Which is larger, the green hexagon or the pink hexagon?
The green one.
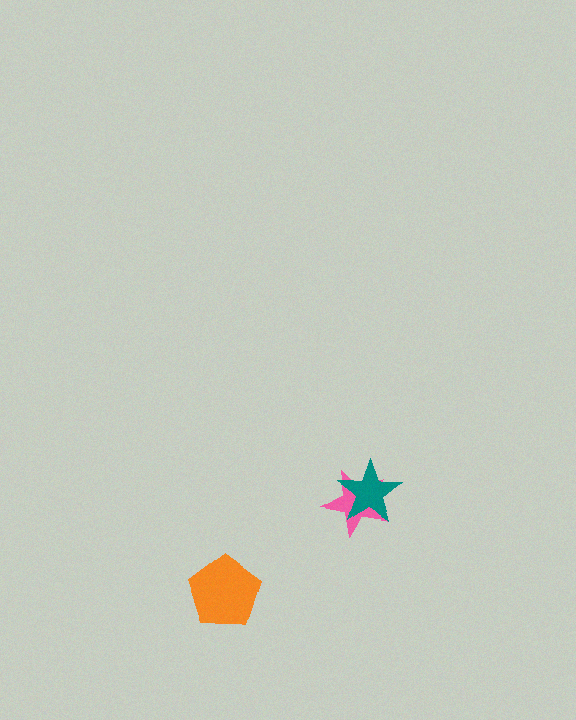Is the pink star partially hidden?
Yes, it is partially covered by another shape.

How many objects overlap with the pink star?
1 object overlaps with the pink star.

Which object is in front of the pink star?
The teal star is in front of the pink star.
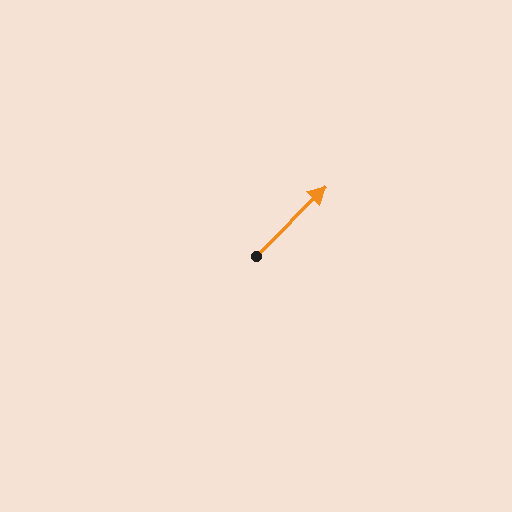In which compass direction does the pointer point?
Northeast.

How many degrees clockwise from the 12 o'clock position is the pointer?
Approximately 45 degrees.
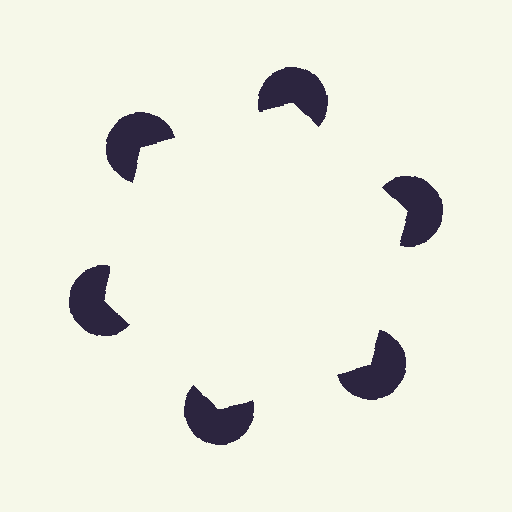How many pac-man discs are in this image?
There are 6 — one at each vertex of the illusory hexagon.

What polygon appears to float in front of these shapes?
An illusory hexagon — its edges are inferred from the aligned wedge cuts in the pac-man discs, not physically drawn.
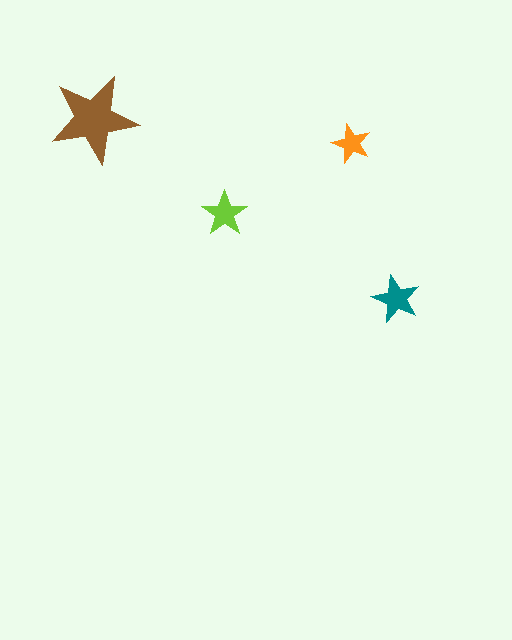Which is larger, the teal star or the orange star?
The teal one.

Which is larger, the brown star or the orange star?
The brown one.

┄┄┄┄┄┄

### DIRECTIONS FOR THIS TASK
Write out the entries again, exactly as given, skipping any images.

### ANSWER TO THIS PROBLEM
Which is larger, the green hexagon or the pink hexagon?
The green one.
Is the pink star partially hidden?
Yes, it is partially covered by another shape.

How many objects overlap with the pink star?
1 object overlaps with the pink star.

Which object is in front of the pink star?
The teal star is in front of the pink star.
In which compass direction does the pointer point?
Northeast.

How many degrees clockwise from the 12 o'clock position is the pointer?
Approximately 45 degrees.
How many pac-man discs are in this image?
There are 6 — one at each vertex of the illusory hexagon.

What polygon appears to float in front of these shapes?
An illusory hexagon — its edges are inferred from the aligned wedge cuts in the pac-man discs, not physically drawn.
Which is larger, the teal star or the orange star?
The teal one.

Which is larger, the brown star or the orange star?
The brown one.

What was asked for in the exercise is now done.